▸ SET PROBLEM
Drop every picture, then transcribe the remaining data exactly.
=-=-=
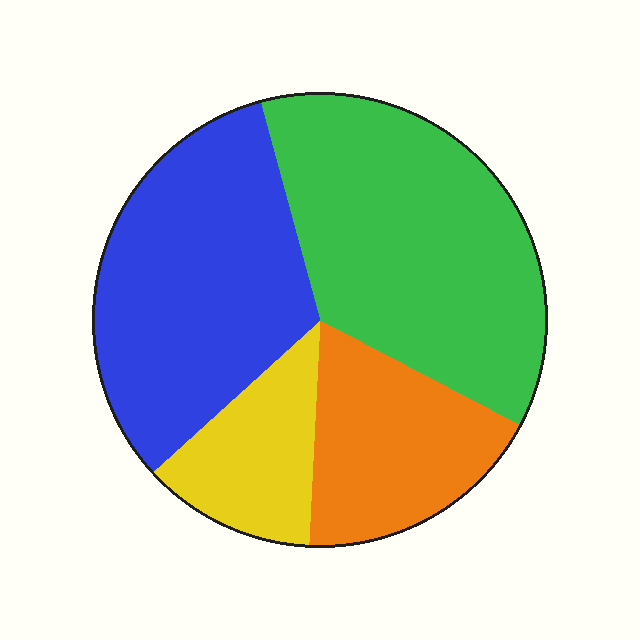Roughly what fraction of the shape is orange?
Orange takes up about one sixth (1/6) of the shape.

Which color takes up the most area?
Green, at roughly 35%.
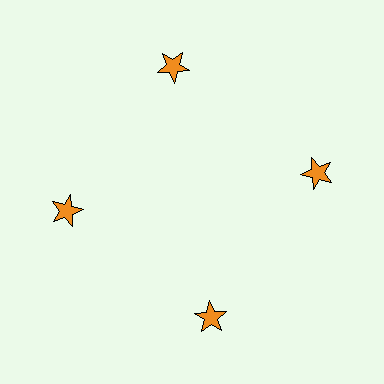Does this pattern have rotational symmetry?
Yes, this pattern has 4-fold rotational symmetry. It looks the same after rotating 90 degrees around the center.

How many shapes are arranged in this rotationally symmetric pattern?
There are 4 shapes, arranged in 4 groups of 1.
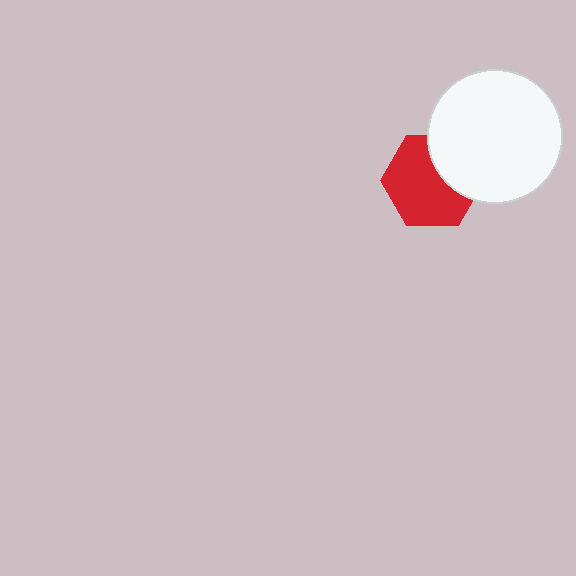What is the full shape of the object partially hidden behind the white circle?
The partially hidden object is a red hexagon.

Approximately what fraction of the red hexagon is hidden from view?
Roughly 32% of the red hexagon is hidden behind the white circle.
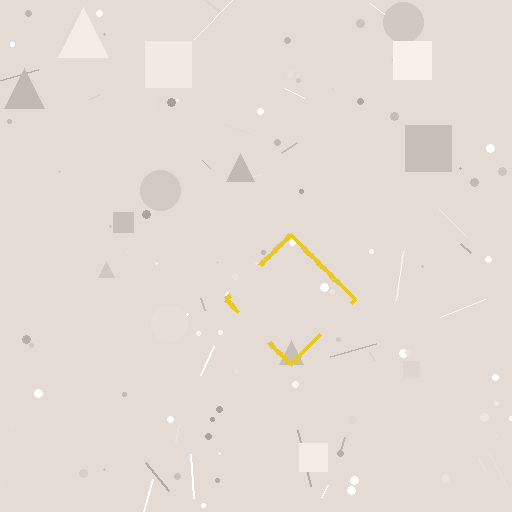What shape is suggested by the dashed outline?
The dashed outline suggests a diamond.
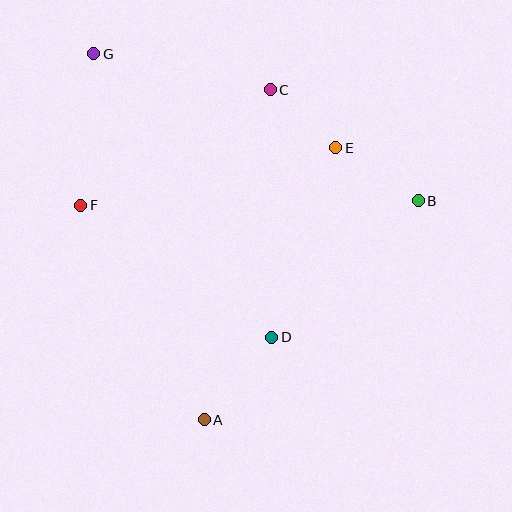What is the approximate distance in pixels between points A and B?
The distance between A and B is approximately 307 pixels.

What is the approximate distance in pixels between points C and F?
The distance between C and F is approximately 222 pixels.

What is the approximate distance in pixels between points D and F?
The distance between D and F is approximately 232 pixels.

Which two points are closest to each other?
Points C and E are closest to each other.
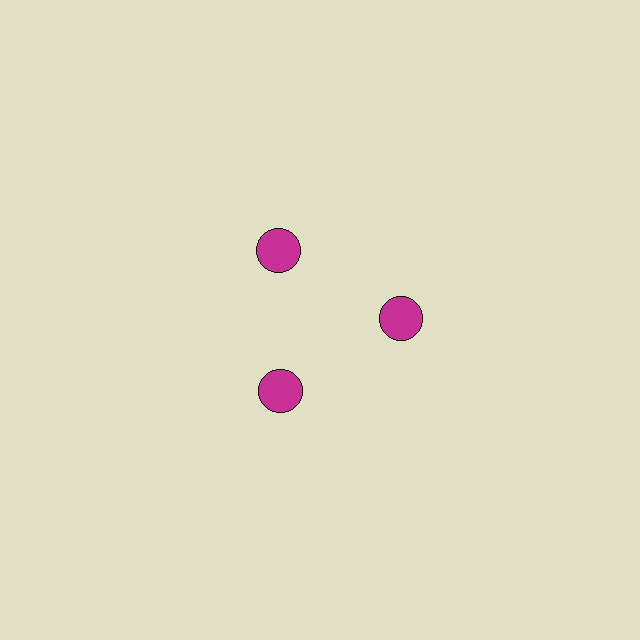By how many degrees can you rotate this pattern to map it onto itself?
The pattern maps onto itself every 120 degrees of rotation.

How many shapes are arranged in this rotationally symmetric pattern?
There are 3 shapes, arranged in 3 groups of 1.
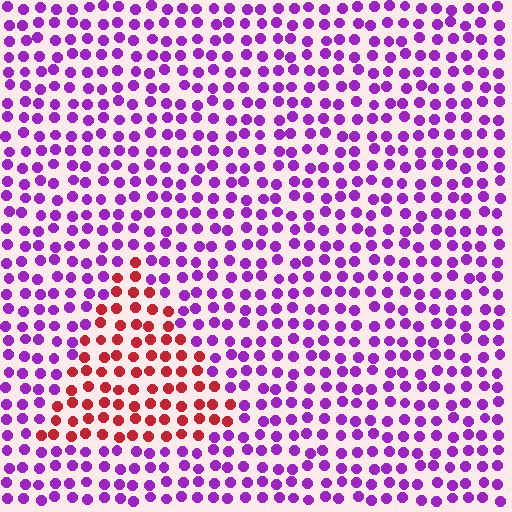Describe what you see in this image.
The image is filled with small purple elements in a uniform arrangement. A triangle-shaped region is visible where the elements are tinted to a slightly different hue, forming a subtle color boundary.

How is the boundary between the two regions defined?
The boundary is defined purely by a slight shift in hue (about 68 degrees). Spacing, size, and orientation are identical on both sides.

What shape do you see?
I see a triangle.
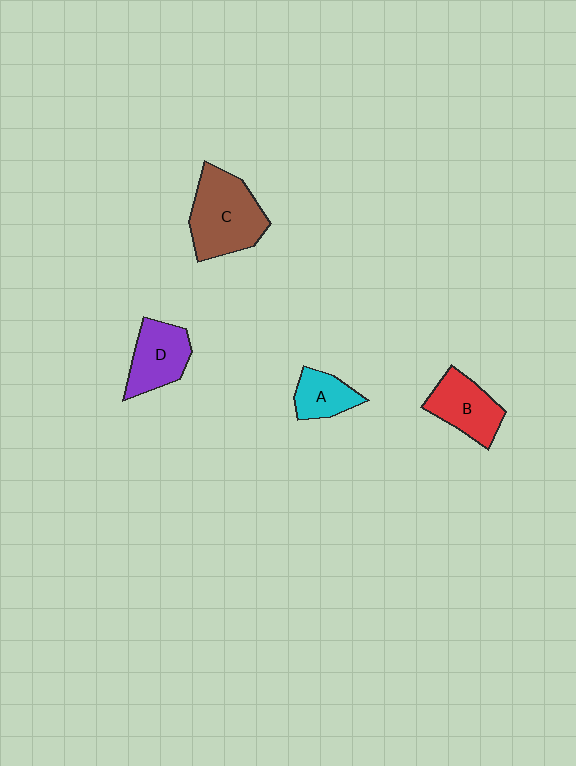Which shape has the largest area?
=-=-=
▸ SOLUTION FOR THIS EXERCISE
Roughly what fraction of the shape is orange?
Orange takes up about one sixth (1/6) of the shape.

Which color takes up the most area?
Green, at roughly 35%.
Does this pattern have rotational symmetry?
Yes, this pattern has 4-fold rotational symmetry. It looks the same after rotating 90 degrees around the center.

How many shapes are arranged in this rotationally symmetric pattern?
There are 4 shapes, arranged in 4 groups of 1.
What is the full shape of the object partially hidden behind the white circle?
The partially hidden object is a red hexagon.

Approximately what fraction of the red hexagon is hidden from view?
Roughly 32% of the red hexagon is hidden behind the white circle.
What shape is suggested by the dashed outline?
The dashed outline suggests a diamond.
What is the approximate distance in pixels between points A and B?
The distance between A and B is approximately 307 pixels.

What is the approximate distance in pixels between points C and F?
The distance between C and F is approximately 222 pixels.

What is the approximate distance in pixels between points D and F?
The distance between D and F is approximately 232 pixels.

Which two points are closest to each other?
Points C and E are closest to each other.
By how many degrees can you rotate this pattern to map it onto itself?
The pattern maps onto itself every 120 degrees of rotation.

How many shapes are arranged in this rotationally symmetric pattern?
There are 3 shapes, arranged in 3 groups of 1.
Describe what you see in this image.
The image is filled with small purple elements in a uniform arrangement. A triangle-shaped region is visible where the elements are tinted to a slightly different hue, forming a subtle color boundary.

How is the boundary between the two regions defined?
The boundary is defined purely by a slight shift in hue (about 68 degrees). Spacing, size, and orientation are identical on both sides.

What shape do you see?
I see a triangle.
Which shape has the largest area?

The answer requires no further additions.